◆ Exercise objective ◆
Reproduce exactly the lines from the one that holds "Is the angle" through the last line of the entries, both ends included, but not the pictures.

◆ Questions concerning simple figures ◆
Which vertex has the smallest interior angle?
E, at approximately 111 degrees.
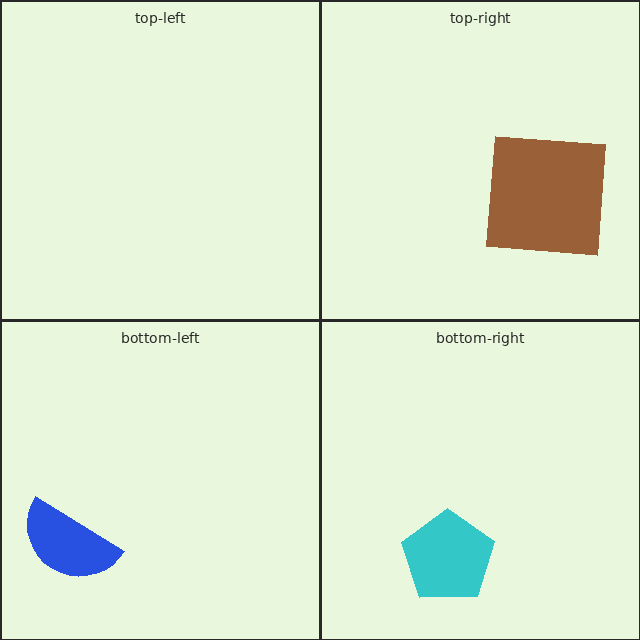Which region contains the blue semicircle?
The bottom-left region.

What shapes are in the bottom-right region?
The cyan pentagon.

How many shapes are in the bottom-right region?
1.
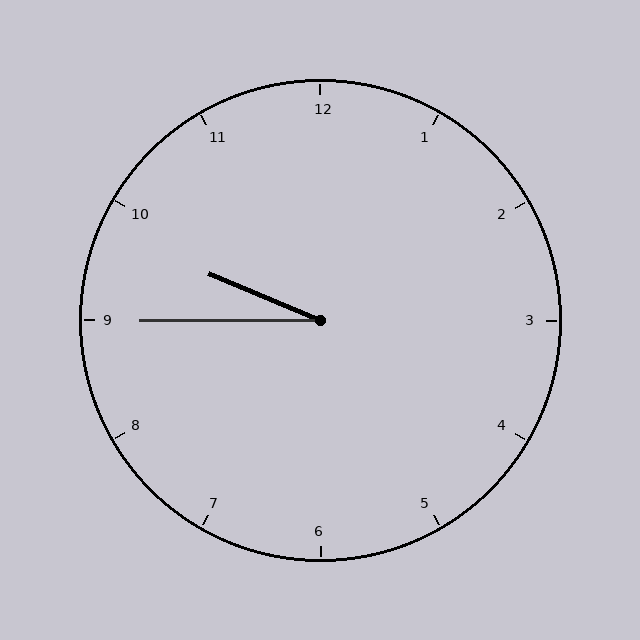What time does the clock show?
9:45.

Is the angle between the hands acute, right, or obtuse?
It is acute.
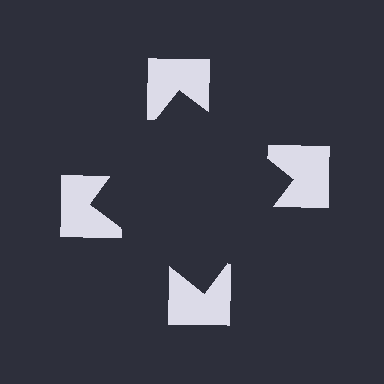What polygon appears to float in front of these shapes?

◆ Output of the exercise ◆
Is the angle between the hands acute, right, or obtuse?
It is acute.
What polygon appears to float in front of these shapes?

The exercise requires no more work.